■ **What is needed**
Skip every picture and copy only the lines from the one containing "Is there more orange or more cyan?" to the final line of the records below.

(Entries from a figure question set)

---+---

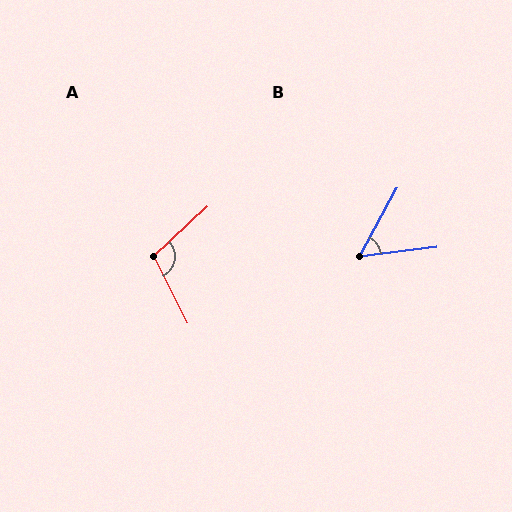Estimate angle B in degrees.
Approximately 55 degrees.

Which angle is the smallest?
B, at approximately 55 degrees.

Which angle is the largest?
A, at approximately 106 degrees.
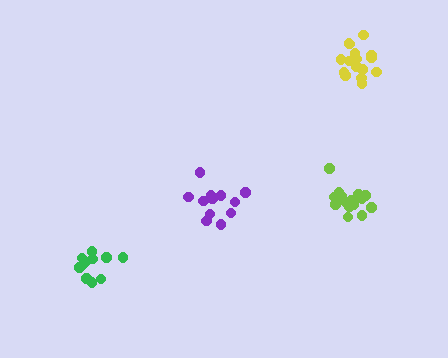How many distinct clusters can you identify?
There are 4 distinct clusters.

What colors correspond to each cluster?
The clusters are colored: lime, purple, green, yellow.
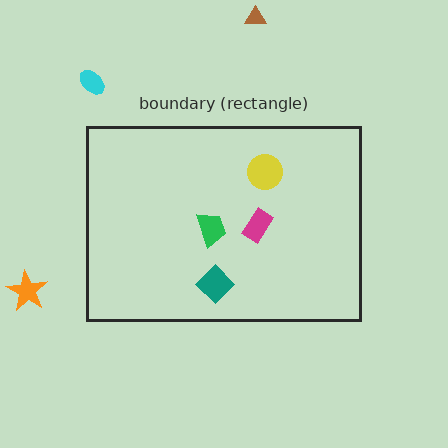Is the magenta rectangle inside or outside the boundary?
Inside.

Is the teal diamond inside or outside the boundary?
Inside.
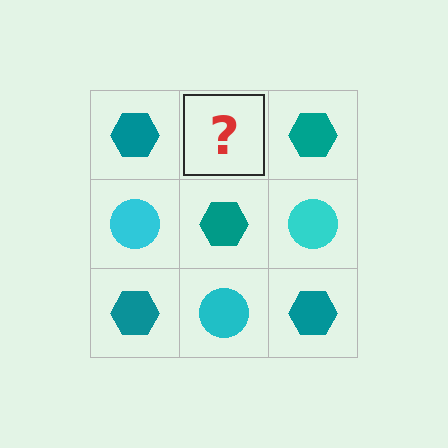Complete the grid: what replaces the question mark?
The question mark should be replaced with a cyan circle.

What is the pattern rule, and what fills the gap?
The rule is that it alternates teal hexagon and cyan circle in a checkerboard pattern. The gap should be filled with a cyan circle.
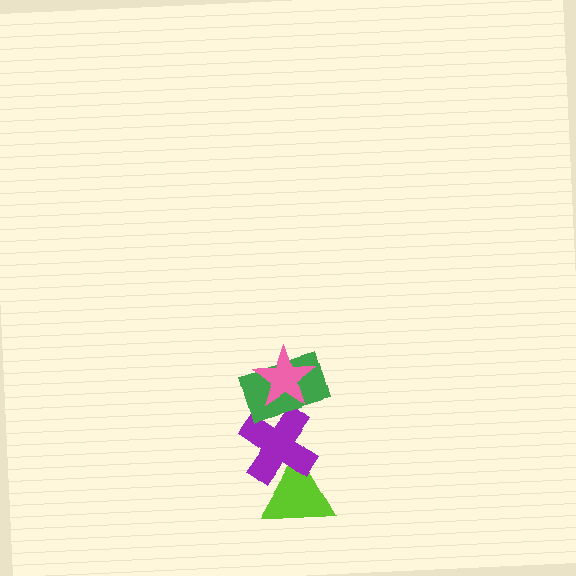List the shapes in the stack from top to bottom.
From top to bottom: the pink star, the green rectangle, the purple cross, the lime triangle.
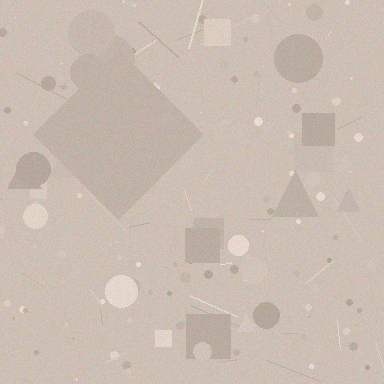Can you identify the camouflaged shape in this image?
The camouflaged shape is a diamond.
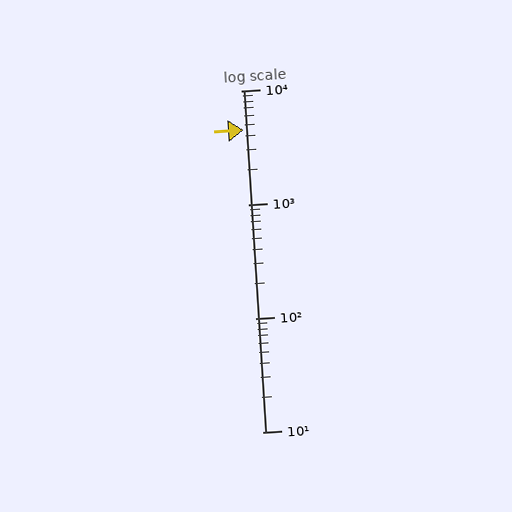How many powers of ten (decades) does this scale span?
The scale spans 3 decades, from 10 to 10000.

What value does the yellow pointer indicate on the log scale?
The pointer indicates approximately 4500.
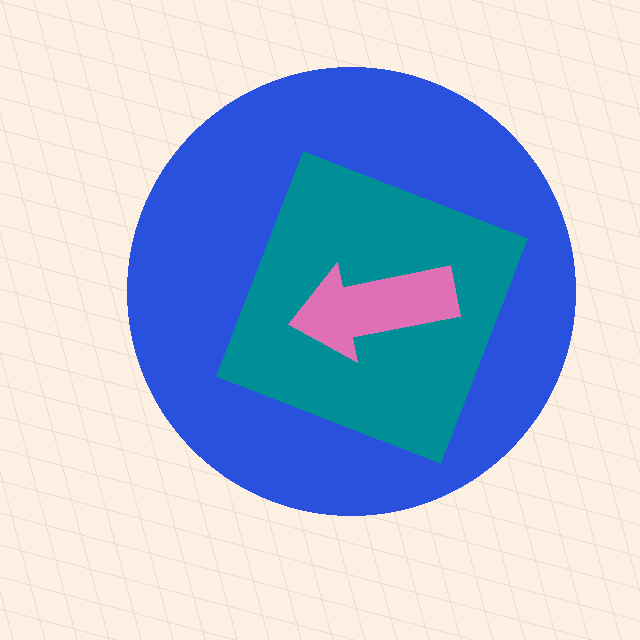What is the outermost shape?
The blue circle.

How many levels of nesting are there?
3.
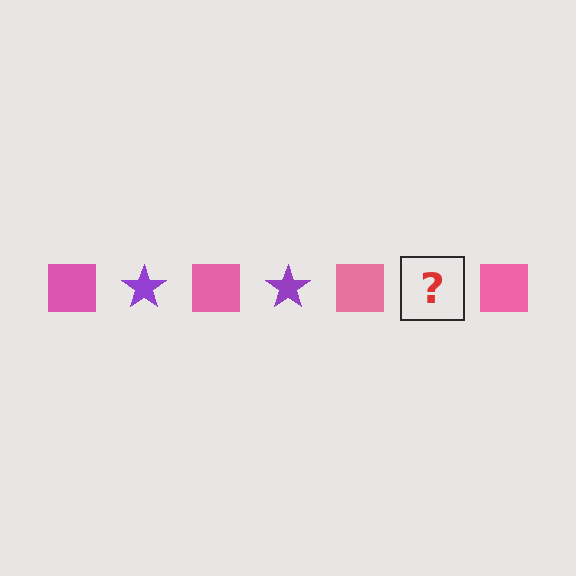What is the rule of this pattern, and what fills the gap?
The rule is that the pattern alternates between pink square and purple star. The gap should be filled with a purple star.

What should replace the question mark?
The question mark should be replaced with a purple star.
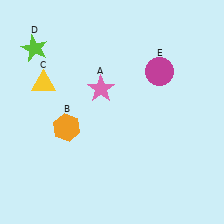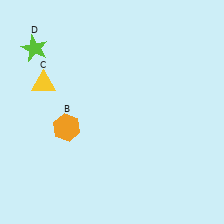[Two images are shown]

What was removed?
The magenta circle (E), the pink star (A) were removed in Image 2.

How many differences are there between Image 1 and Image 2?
There are 2 differences between the two images.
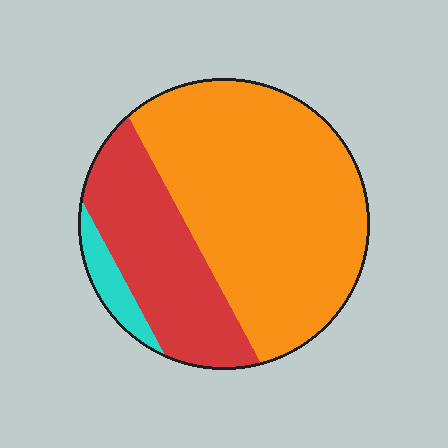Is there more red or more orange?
Orange.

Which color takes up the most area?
Orange, at roughly 65%.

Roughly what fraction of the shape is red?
Red takes up about one third (1/3) of the shape.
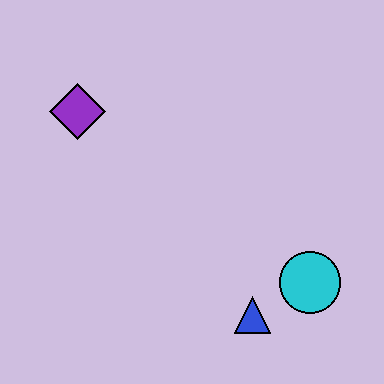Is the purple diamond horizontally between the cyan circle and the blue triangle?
No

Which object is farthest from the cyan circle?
The purple diamond is farthest from the cyan circle.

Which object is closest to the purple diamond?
The blue triangle is closest to the purple diamond.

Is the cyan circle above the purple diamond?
No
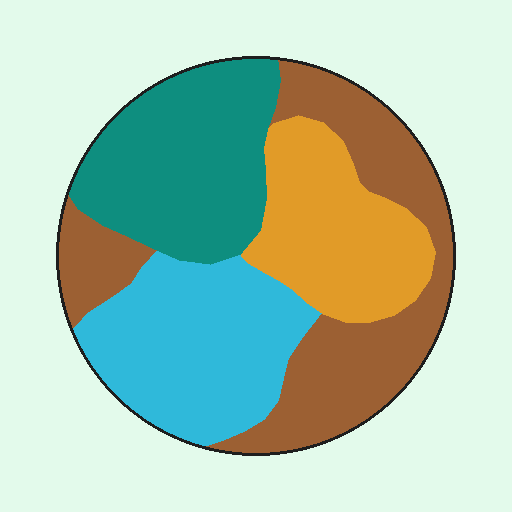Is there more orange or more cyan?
Cyan.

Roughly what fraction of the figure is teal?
Teal covers 25% of the figure.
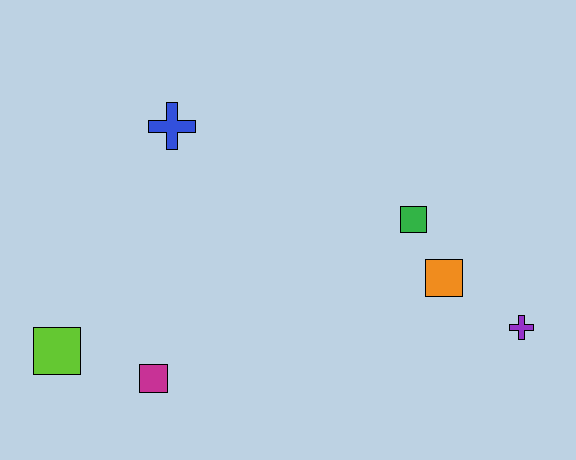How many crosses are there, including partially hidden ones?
There are 2 crosses.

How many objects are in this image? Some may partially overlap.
There are 6 objects.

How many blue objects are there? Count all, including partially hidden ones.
There is 1 blue object.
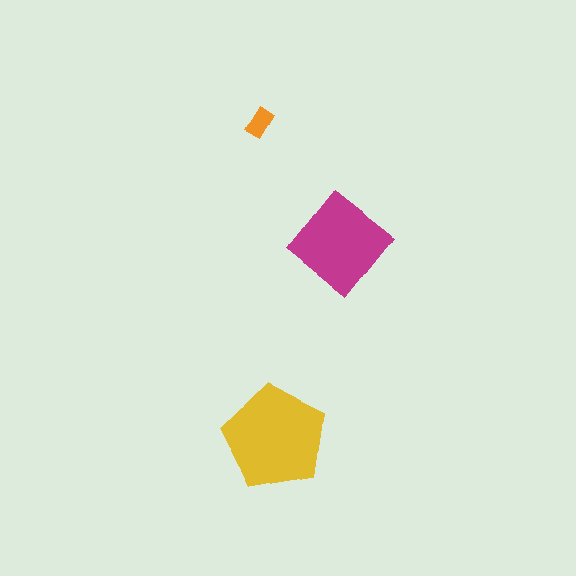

---+---

■ **Answer to the exercise**
Is there more orange or more cyan?
Cyan.

Roughly what fraction of the figure is teal?
Teal covers 25% of the figure.
How many crosses are there, including partially hidden ones?
There are 2 crosses.

How many objects are in this image? Some may partially overlap.
There are 6 objects.

How many blue objects are there? Count all, including partially hidden ones.
There is 1 blue object.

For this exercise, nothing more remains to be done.